- _Problem statement_: Copy, exactly and only, the lines from the one with "Which square is the largest?" up to and including the one with "[Two images are shown]", leaving pictures out.

Start of Records for this task

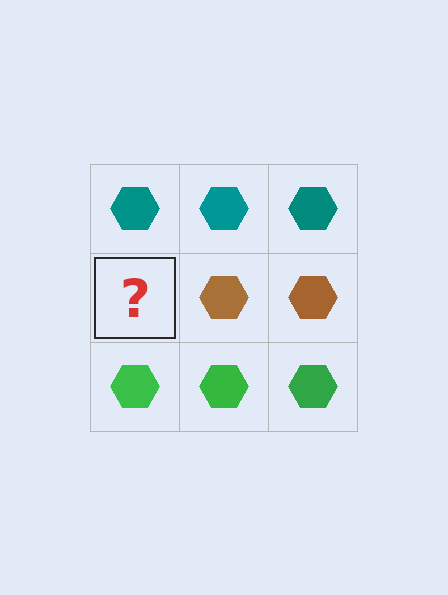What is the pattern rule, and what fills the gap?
The rule is that each row has a consistent color. The gap should be filled with a brown hexagon.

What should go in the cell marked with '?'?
The missing cell should contain a brown hexagon.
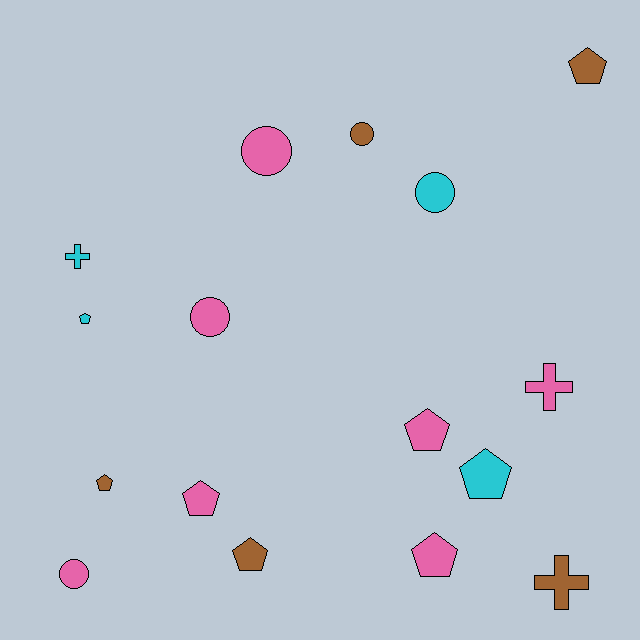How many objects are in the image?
There are 16 objects.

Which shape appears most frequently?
Pentagon, with 8 objects.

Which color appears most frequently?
Pink, with 7 objects.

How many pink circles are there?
There are 3 pink circles.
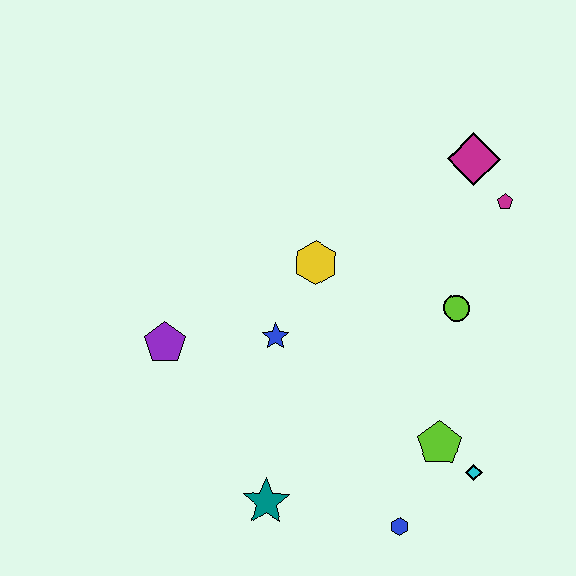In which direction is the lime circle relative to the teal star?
The lime circle is above the teal star.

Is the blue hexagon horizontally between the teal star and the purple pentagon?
No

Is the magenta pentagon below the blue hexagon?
No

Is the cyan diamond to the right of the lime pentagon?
Yes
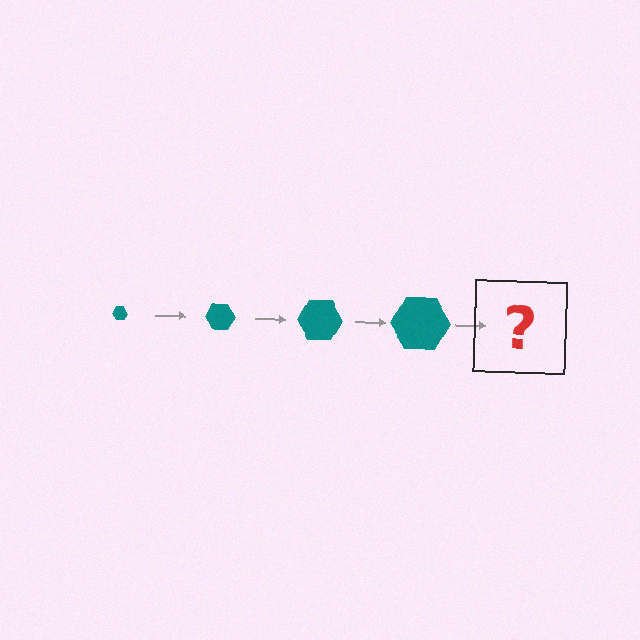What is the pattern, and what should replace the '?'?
The pattern is that the hexagon gets progressively larger each step. The '?' should be a teal hexagon, larger than the previous one.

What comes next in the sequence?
The next element should be a teal hexagon, larger than the previous one.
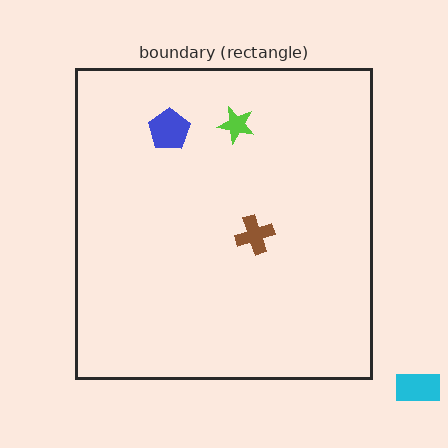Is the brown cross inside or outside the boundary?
Inside.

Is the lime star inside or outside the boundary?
Inside.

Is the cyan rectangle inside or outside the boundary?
Outside.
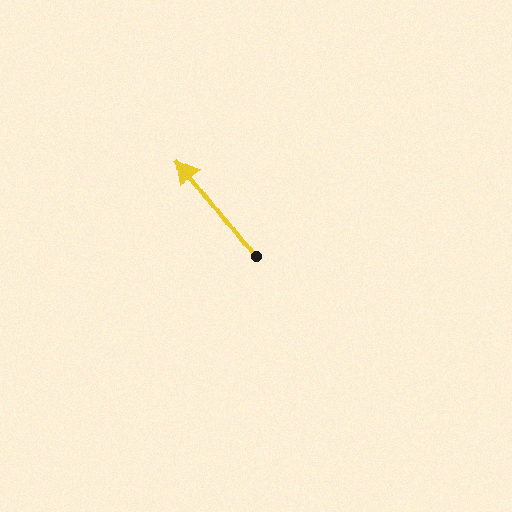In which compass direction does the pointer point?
Northwest.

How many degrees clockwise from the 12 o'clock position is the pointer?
Approximately 323 degrees.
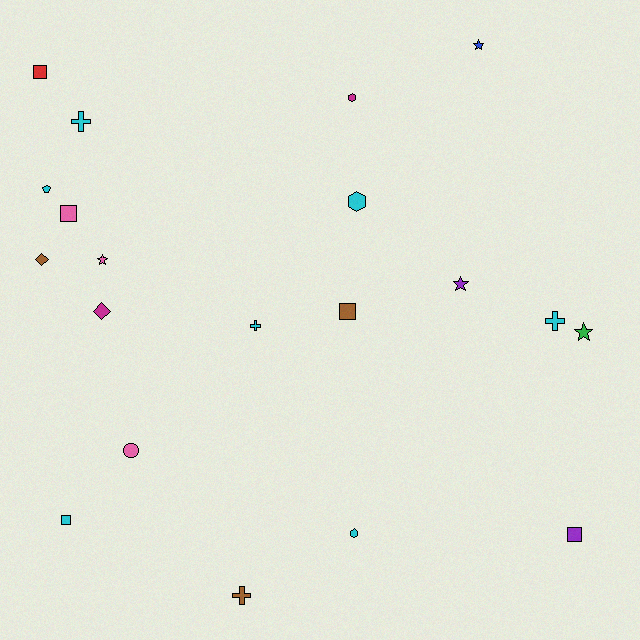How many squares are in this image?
There are 5 squares.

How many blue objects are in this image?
There is 1 blue object.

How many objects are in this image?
There are 20 objects.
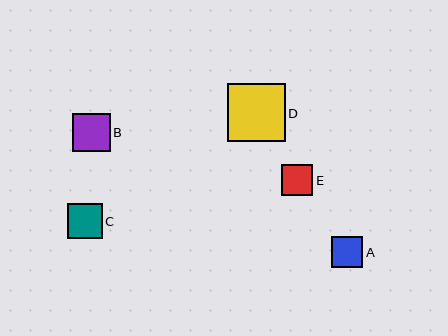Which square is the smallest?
Square E is the smallest with a size of approximately 31 pixels.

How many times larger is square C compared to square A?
Square C is approximately 1.1 times the size of square A.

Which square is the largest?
Square D is the largest with a size of approximately 58 pixels.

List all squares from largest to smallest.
From largest to smallest: D, B, C, A, E.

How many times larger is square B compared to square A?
Square B is approximately 1.2 times the size of square A.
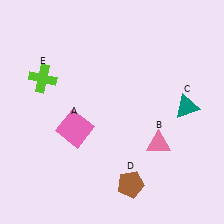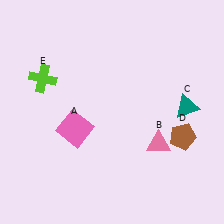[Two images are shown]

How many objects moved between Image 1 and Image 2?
1 object moved between the two images.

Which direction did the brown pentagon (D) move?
The brown pentagon (D) moved up and to the right.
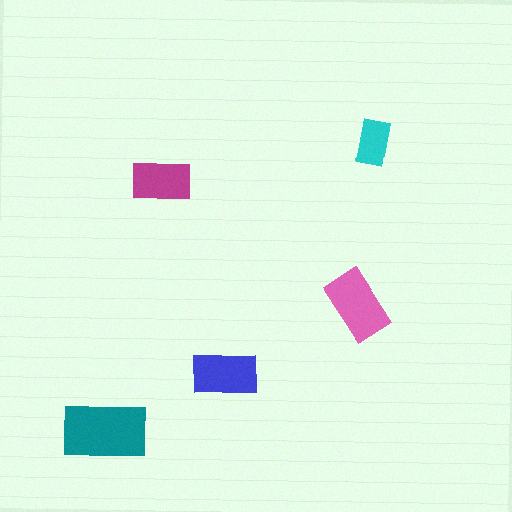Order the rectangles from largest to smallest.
the teal one, the pink one, the blue one, the magenta one, the cyan one.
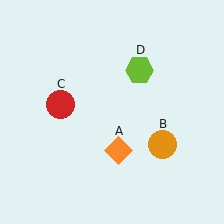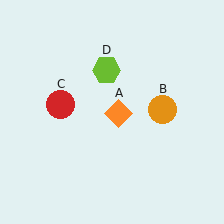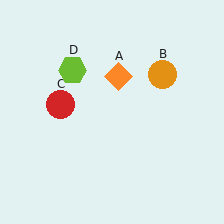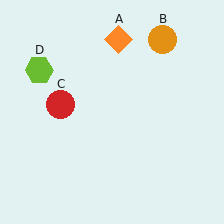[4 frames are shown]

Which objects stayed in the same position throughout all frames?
Red circle (object C) remained stationary.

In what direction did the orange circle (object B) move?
The orange circle (object B) moved up.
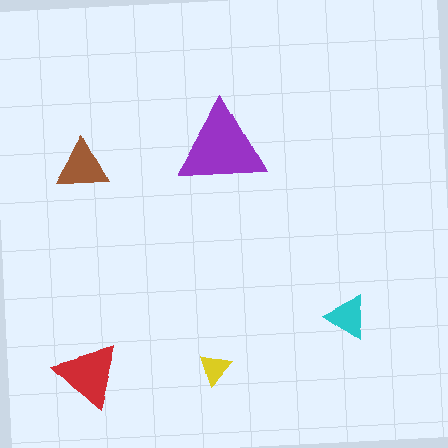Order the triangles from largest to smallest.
the purple one, the red one, the brown one, the cyan one, the yellow one.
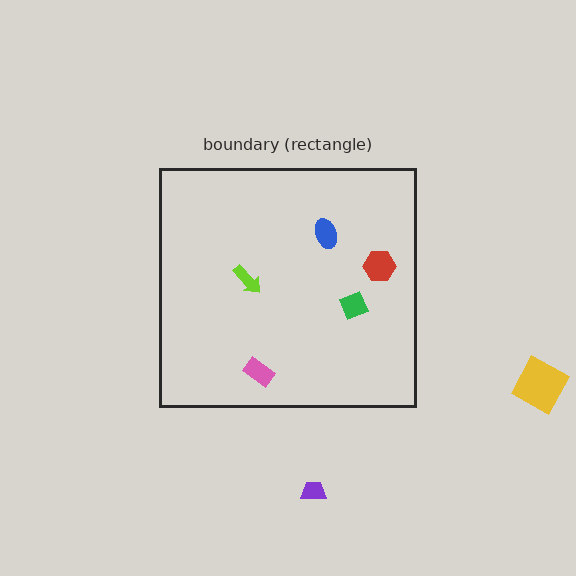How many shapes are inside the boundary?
5 inside, 2 outside.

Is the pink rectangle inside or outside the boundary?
Inside.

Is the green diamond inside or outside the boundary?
Inside.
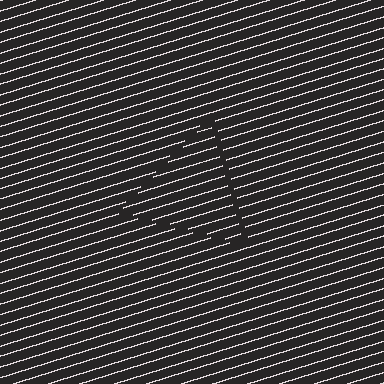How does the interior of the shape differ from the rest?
The interior of the shape contains the same grating, shifted by half a period — the contour is defined by the phase discontinuity where line-ends from the inner and outer gratings abut.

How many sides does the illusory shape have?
3 sides — the line-ends trace a triangle.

End of Records for this task

- _Task result_:
Which square is the largest?
Square D is the largest with a size of approximately 58 pixels.

List all squares from largest to smallest.
From largest to smallest: D, B, C, A, E.

How many times larger is square B compared to square A?
Square B is approximately 1.2 times the size of square A.
[Two images are shown]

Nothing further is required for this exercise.